RECORDS FOR THIS TASK —
▼

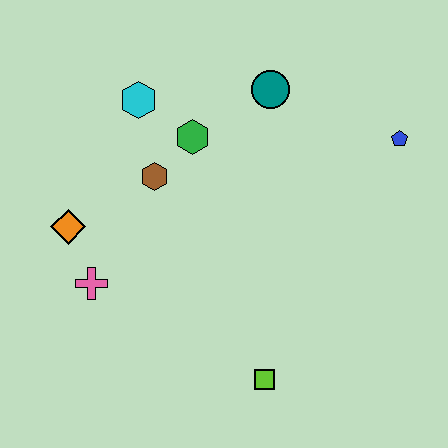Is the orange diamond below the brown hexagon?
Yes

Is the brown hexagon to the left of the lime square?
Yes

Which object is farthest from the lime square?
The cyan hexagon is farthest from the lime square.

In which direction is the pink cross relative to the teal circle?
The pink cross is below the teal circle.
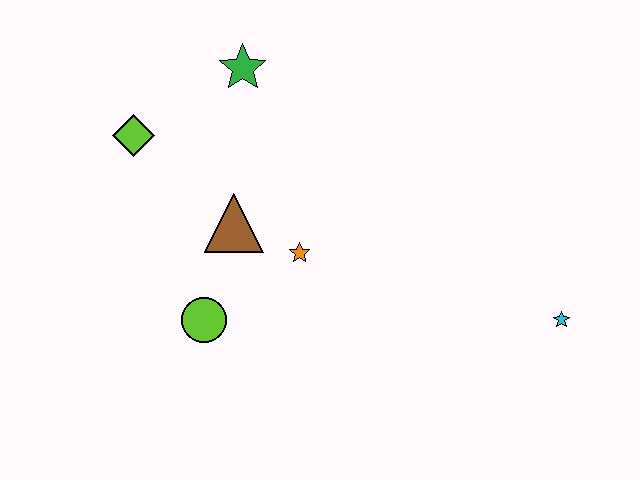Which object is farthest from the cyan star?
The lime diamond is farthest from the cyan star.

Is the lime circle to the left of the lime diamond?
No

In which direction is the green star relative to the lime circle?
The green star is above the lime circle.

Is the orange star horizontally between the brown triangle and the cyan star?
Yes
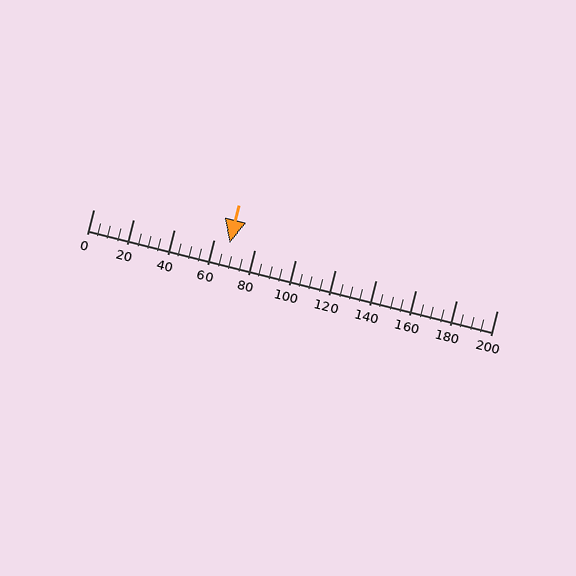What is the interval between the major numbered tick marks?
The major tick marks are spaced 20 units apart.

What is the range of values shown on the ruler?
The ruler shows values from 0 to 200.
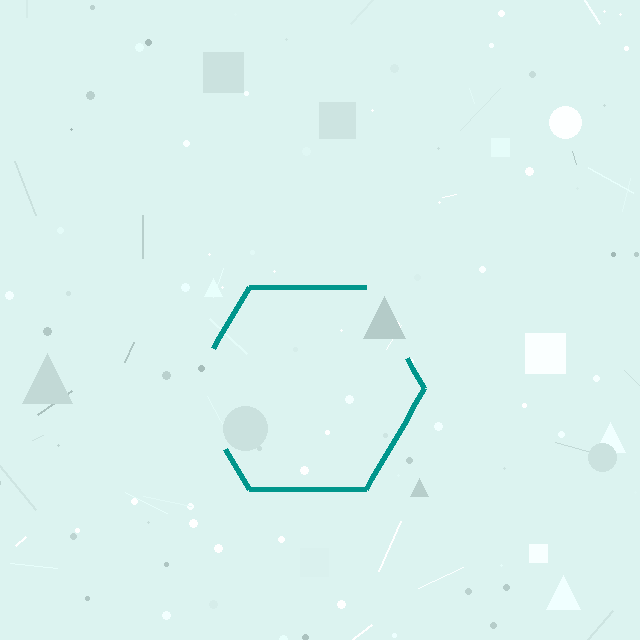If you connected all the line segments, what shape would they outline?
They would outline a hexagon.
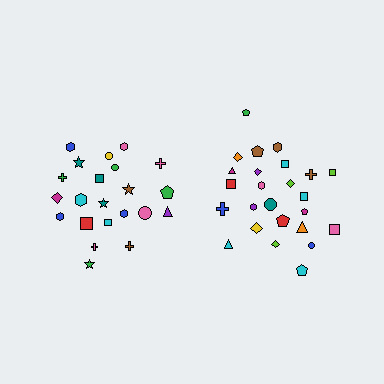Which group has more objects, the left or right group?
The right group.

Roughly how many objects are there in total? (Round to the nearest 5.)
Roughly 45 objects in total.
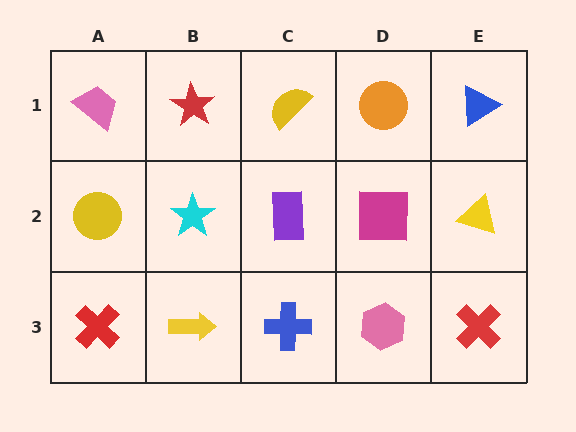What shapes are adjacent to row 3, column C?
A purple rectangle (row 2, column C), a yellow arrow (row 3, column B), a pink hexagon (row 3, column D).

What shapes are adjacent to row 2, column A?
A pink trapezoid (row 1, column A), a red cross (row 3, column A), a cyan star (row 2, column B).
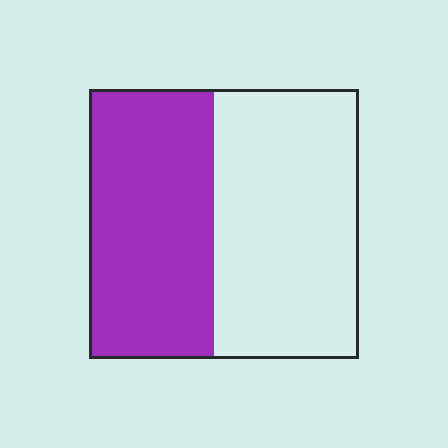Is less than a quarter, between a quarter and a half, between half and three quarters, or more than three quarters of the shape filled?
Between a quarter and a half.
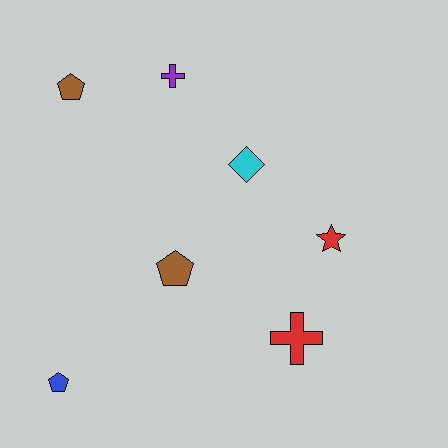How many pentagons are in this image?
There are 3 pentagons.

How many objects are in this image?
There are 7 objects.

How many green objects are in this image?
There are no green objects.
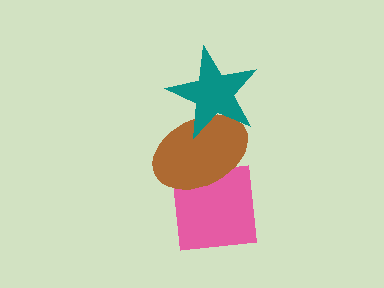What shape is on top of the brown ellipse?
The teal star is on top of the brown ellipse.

▲

GOAL — Leave the images out and output the remaining material exactly as it stands.

TASK RESPONSE —
Is the orange diamond below the brown hexagon?
Yes

Is the brown hexagon to the left of the lime square?
Yes

Which object is farthest from the lime square?
The cyan hexagon is farthest from the lime square.

In which direction is the pink cross relative to the teal circle?
The pink cross is below the teal circle.
Which object is farthest from the cyan star?
The lime diamond is farthest from the cyan star.

Is the lime circle to the left of the lime diamond?
No

In which direction is the green star relative to the lime circle?
The green star is above the lime circle.

Is the orange star horizontally between the brown triangle and the cyan star?
Yes
What is the interval between the major numbered tick marks?
The major tick marks are spaced 20 units apart.

What is the range of values shown on the ruler?
The ruler shows values from 0 to 200.
If you connected all the line segments, what shape would they outline?
They would outline a hexagon.
Which group has more objects, the left or right group?
The right group.

Roughly how many objects are there in total? (Round to the nearest 5.)
Roughly 45 objects in total.
What shapes are adjacent to row 3, column C?
A purple rectangle (row 2, column C), a yellow arrow (row 3, column B), a pink hexagon (row 3, column D).

What shapes are adjacent to row 2, column A?
A pink trapezoid (row 1, column A), a red cross (row 3, column A), a cyan star (row 2, column B).
Is less than a quarter, between a quarter and a half, between half and three quarters, or more than three quarters of the shape filled?
Between a quarter and a half.
How many pentagons are in this image?
There are 3 pentagons.

How many objects are in this image?
There are 7 objects.

How many green objects are in this image?
There are no green objects.
What shape is on top of the brown ellipse?
The teal star is on top of the brown ellipse.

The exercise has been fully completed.